EXERCISE DIRECTIONS: Reproduce the records. Keep every word exact and include no images.
-----
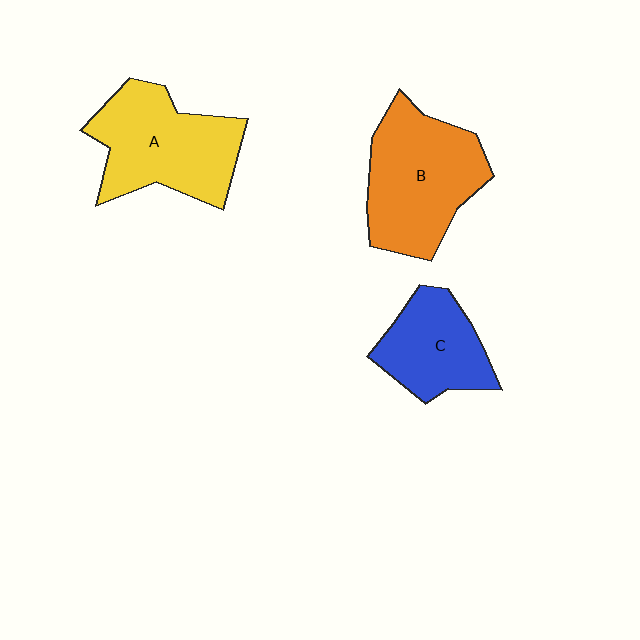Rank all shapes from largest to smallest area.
From largest to smallest: B (orange), A (yellow), C (blue).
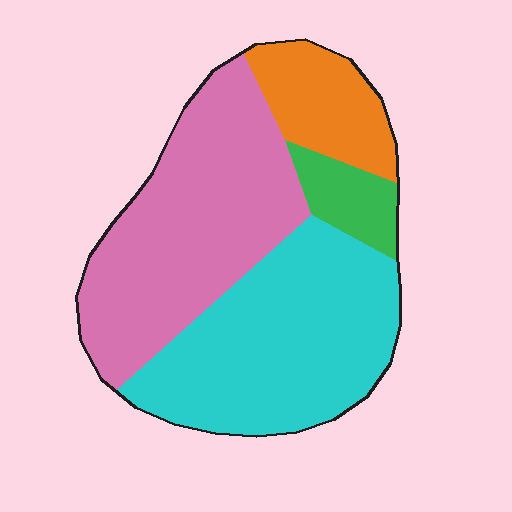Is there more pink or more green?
Pink.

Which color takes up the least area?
Green, at roughly 5%.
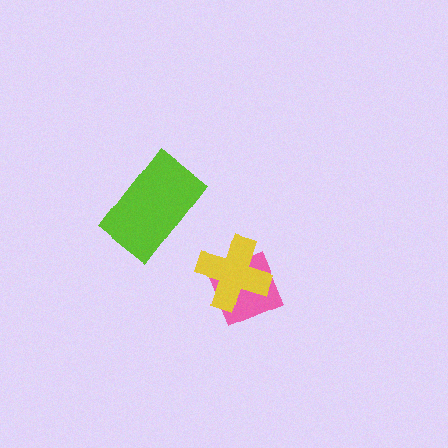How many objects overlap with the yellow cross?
1 object overlaps with the yellow cross.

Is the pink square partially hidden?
Yes, it is partially covered by another shape.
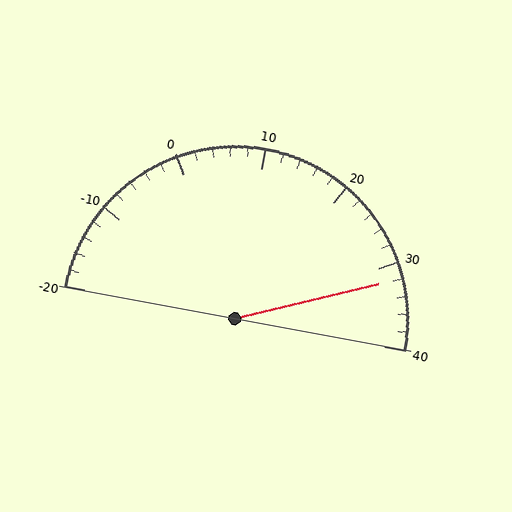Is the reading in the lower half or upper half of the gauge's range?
The reading is in the upper half of the range (-20 to 40).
-----
REPLY TO THE EXERCISE:
Rank all shapes from largest to smallest area.
From largest to smallest: B (orange), A (yellow), C (blue).
Is there more pink or more green?
Pink.

Which color takes up the least area?
Green, at roughly 5%.
How many objects overlap with the yellow cross?
1 object overlaps with the yellow cross.

Is the pink square partially hidden?
Yes, it is partially covered by another shape.
Is the reading in the lower half or upper half of the gauge's range?
The reading is in the upper half of the range (-20 to 40).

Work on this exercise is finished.